▶ What this task involves
Transcribe all of the material below word for word and leave out its pictures.

▶ Input data

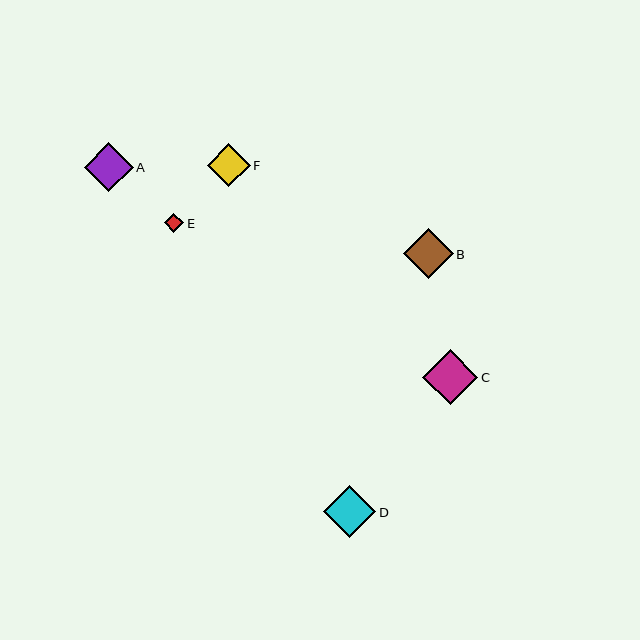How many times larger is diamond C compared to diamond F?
Diamond C is approximately 1.3 times the size of diamond F.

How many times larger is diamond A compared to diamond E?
Diamond A is approximately 2.5 times the size of diamond E.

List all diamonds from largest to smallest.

▶ Result of the exercise
How many times larger is diamond C compared to diamond F?
Diamond C is approximately 1.3 times the size of diamond F.

How many times larger is diamond A compared to diamond E?
Diamond A is approximately 2.5 times the size of diamond E.

List all diamonds from largest to smallest.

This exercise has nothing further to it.